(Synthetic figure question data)
##########
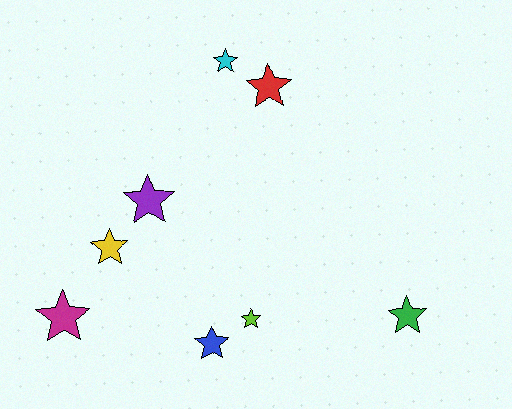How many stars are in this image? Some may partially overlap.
There are 8 stars.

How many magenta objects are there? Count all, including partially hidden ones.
There is 1 magenta object.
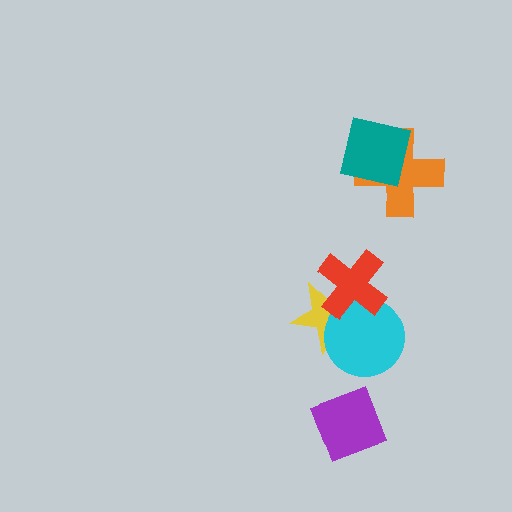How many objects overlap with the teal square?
1 object overlaps with the teal square.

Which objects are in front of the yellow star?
2 objects cover part of the yellow star: the cyan circle and the red cross.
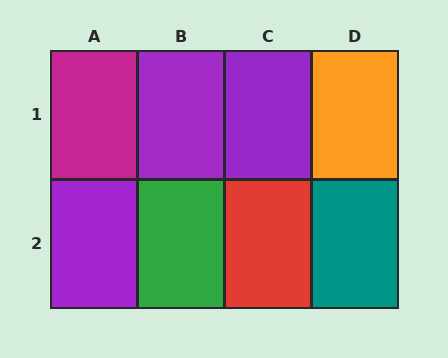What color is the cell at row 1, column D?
Orange.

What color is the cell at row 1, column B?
Purple.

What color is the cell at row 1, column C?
Purple.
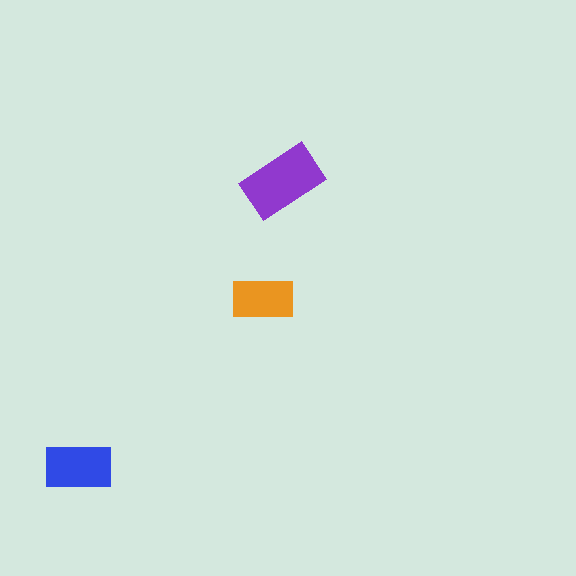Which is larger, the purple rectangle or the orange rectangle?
The purple one.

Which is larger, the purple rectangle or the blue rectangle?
The purple one.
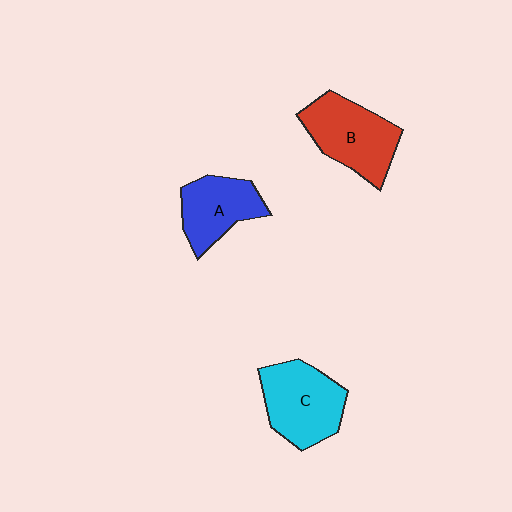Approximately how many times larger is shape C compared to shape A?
Approximately 1.2 times.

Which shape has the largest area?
Shape C (cyan).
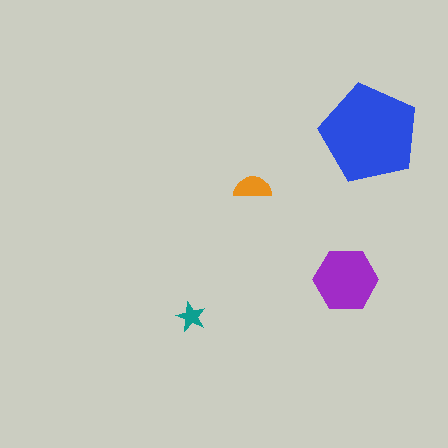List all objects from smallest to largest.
The teal star, the orange semicircle, the purple hexagon, the blue pentagon.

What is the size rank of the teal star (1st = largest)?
4th.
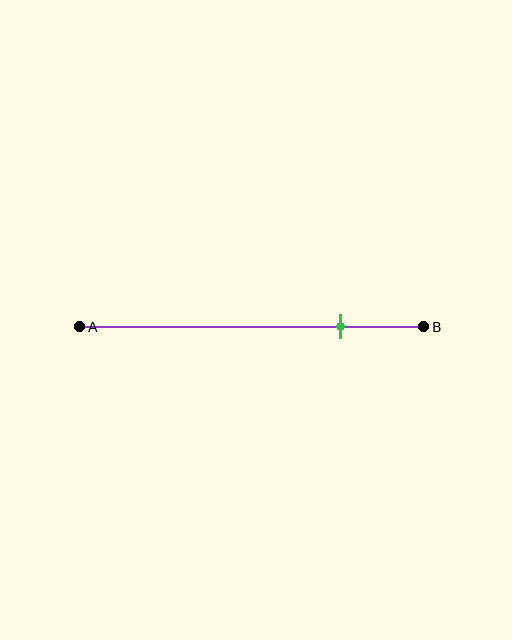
##########
### Goal
Leave out the pictures and return every record word for word.

### Written solution
How many stars are in this image? Some may partially overlap.
There are 8 stars.

How many magenta objects are there? Count all, including partially hidden ones.
There is 1 magenta object.
How many objects overlap with the teal square?
1 object overlaps with the teal square.

Which objects are in front of the yellow star?
2 objects cover part of the yellow star: the cyan circle and the red cross.
What color is the cell at row 1, column D?
Orange.

What color is the cell at row 1, column B?
Purple.

What color is the cell at row 1, column C?
Purple.
Which is larger, the purple rectangle or the orange rectangle?
The purple one.

Which is larger, the purple rectangle or the blue rectangle?
The purple one.
Approximately how many times larger is shape C compared to shape A?
Approximately 1.2 times.

Which shape has the largest area?
Shape C (cyan).
List all objects from smallest to largest.
The teal star, the orange semicircle, the purple hexagon, the blue pentagon.

What is the size rank of the teal star (1st = largest)?
4th.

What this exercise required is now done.